--- START Data supplied ---
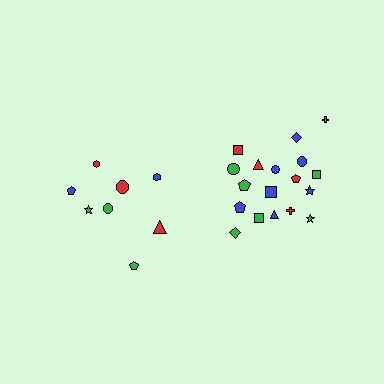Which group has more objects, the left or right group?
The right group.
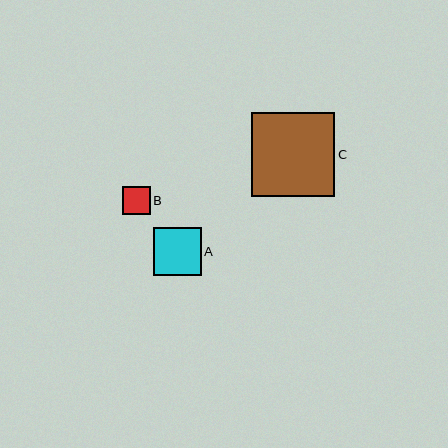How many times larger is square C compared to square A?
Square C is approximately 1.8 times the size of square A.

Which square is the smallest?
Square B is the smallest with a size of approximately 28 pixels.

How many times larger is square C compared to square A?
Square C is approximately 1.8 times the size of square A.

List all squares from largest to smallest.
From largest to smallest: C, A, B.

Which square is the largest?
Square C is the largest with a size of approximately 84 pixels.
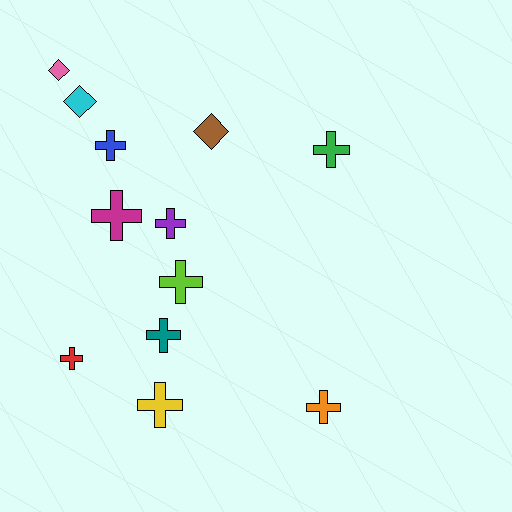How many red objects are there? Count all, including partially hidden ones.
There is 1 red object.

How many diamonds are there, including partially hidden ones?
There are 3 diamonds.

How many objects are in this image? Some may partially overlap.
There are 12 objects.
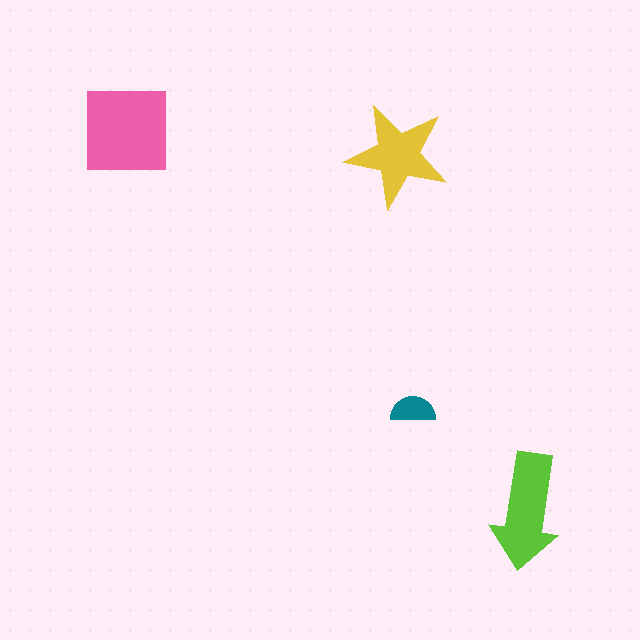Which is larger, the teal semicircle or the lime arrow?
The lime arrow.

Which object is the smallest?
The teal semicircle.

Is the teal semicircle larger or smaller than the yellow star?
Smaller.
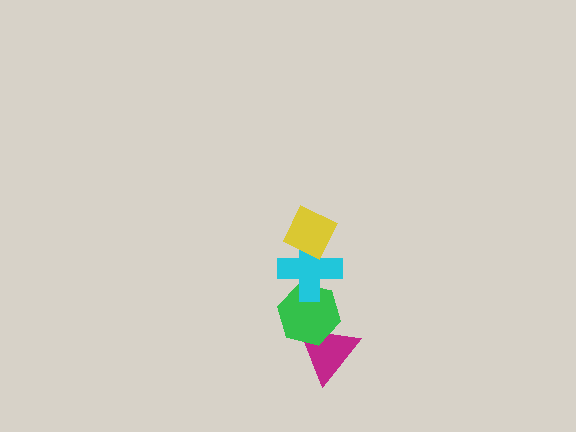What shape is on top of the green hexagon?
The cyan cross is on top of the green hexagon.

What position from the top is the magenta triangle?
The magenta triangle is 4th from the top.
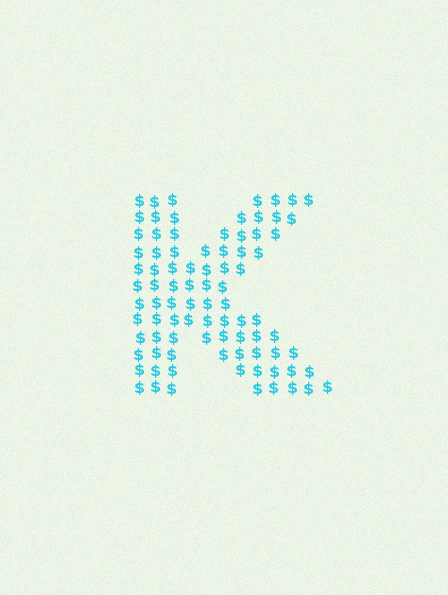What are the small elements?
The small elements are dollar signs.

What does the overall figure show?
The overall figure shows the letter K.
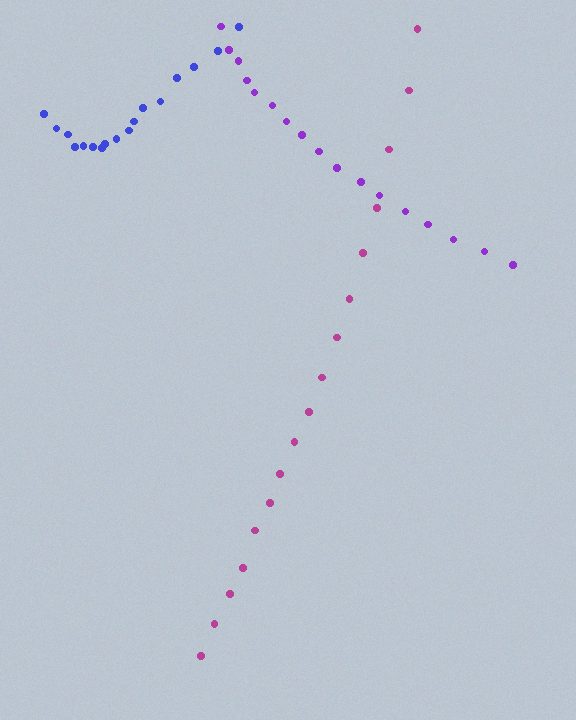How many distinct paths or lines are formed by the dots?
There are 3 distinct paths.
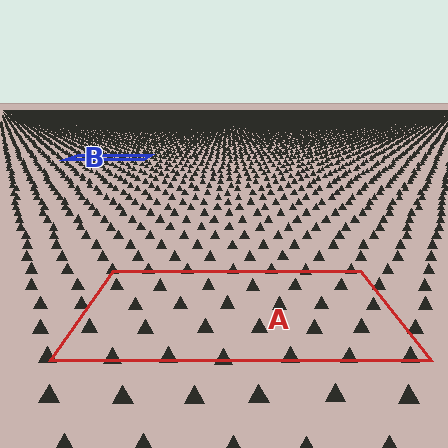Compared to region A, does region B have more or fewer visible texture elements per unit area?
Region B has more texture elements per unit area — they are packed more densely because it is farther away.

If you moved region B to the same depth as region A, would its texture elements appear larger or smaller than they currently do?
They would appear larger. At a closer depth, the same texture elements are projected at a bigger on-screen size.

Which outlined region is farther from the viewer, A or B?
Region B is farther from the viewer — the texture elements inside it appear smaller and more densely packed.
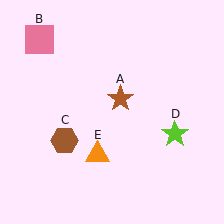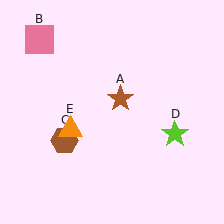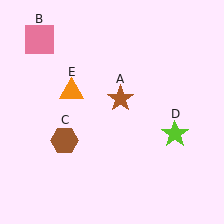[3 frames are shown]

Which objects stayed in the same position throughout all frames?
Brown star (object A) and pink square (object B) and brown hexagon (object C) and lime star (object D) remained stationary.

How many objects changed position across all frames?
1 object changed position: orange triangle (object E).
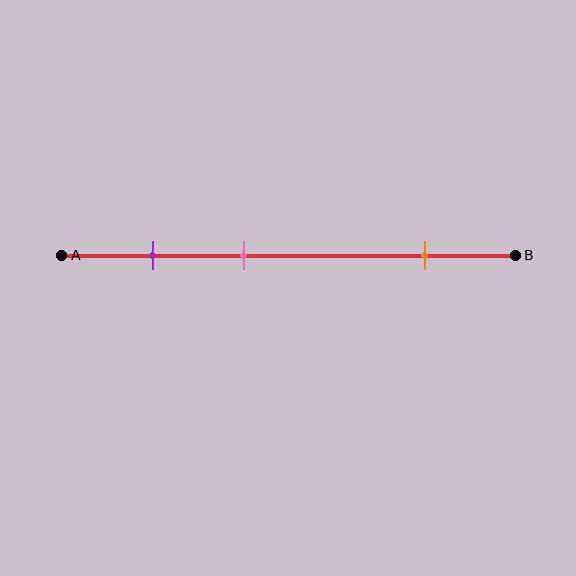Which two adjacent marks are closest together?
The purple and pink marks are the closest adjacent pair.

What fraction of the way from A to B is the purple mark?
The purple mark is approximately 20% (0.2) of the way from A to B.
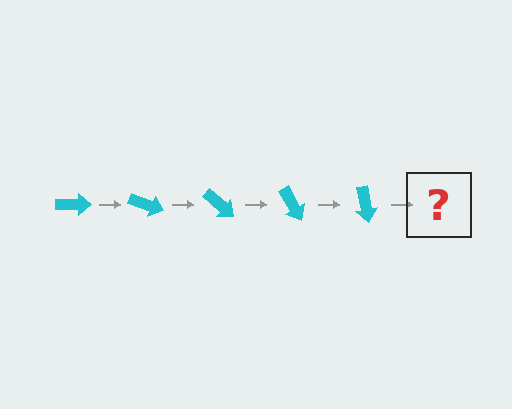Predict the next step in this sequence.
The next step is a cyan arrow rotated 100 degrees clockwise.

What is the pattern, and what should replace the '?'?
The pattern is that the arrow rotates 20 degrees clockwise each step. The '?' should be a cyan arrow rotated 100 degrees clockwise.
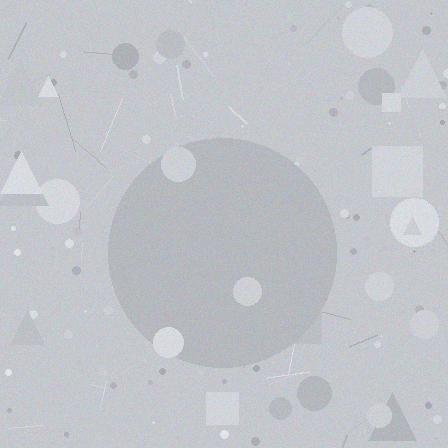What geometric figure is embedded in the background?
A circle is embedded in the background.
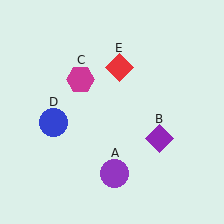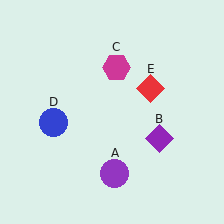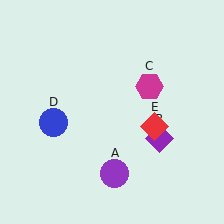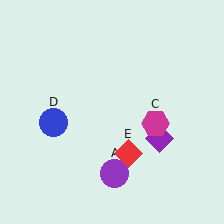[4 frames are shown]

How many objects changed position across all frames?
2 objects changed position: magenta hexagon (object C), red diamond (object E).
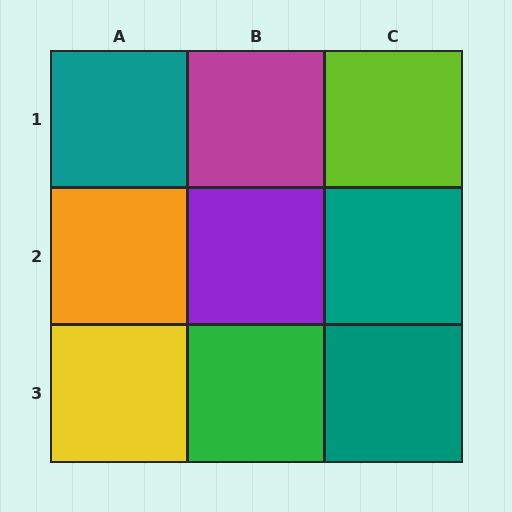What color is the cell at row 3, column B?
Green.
--- END Data supplied ---
Each entry should be repeated exactly as it appears; the pictures stay out.

Which group has more objects, the left or right group?
The right group.
How many times larger is square C compared to square A?
Square C is approximately 1.8 times the size of square A.

Which square is the smallest?
Square B is the smallest with a size of approximately 28 pixels.

How many times larger is square C compared to square A?
Square C is approximately 1.8 times the size of square A.

List all squares from largest to smallest.
From largest to smallest: C, A, B.

Which square is the largest?
Square C is the largest with a size of approximately 84 pixels.
How many red objects are there? Count all, including partially hidden ones.
There is 1 red object.

How many diamonds are there, including partially hidden ones?
There are 3 diamonds.

How many objects are in this image? Some may partially overlap.
There are 12 objects.
Which is larger, the teal semicircle or the lime arrow?
The lime arrow.

Which object is the smallest?
The teal semicircle.

Is the teal semicircle larger or smaller than the yellow star?
Smaller.
What shape is on top of the green hexagon?
The cyan cross is on top of the green hexagon.

What position from the top is the magenta triangle?
The magenta triangle is 4th from the top.
What are the small elements?
The small elements are dollar signs.

What does the overall figure show?
The overall figure shows the letter K.
How many distinct paths or lines are formed by the dots?
There are 3 distinct paths.
Compared to region A, does region B have more or fewer visible texture elements per unit area?
Region B has more texture elements per unit area — they are packed more densely because it is farther away.

If you moved region B to the same depth as region A, would its texture elements appear larger or smaller than they currently do?
They would appear larger. At a closer depth, the same texture elements are projected at a bigger on-screen size.

Which outlined region is farther from the viewer, A or B?
Region B is farther from the viewer — the texture elements inside it appear smaller and more densely packed.
[3 frames are shown]

Which objects stayed in the same position throughout all frames?
Brown star (object A) and pink square (object B) and brown hexagon (object C) and lime star (object D) remained stationary.

How many objects changed position across all frames?
1 object changed position: orange triangle (object E).
Which two adjacent marks are closest together?
The purple and pink marks are the closest adjacent pair.

What fraction of the way from A to B is the purple mark?
The purple mark is approximately 20% (0.2) of the way from A to B.
Predict the next step in this sequence.
The next step is a cyan arrow rotated 100 degrees clockwise.

What is the pattern, and what should replace the '?'?
The pattern is that the arrow rotates 20 degrees clockwise each step. The '?' should be a cyan arrow rotated 100 degrees clockwise.
What geometric figure is embedded in the background?
A circle is embedded in the background.
[4 frames are shown]

How many objects changed position across all frames?
2 objects changed position: magenta hexagon (object C), red diamond (object E).
What color is the cell at row 3, column B?
Green.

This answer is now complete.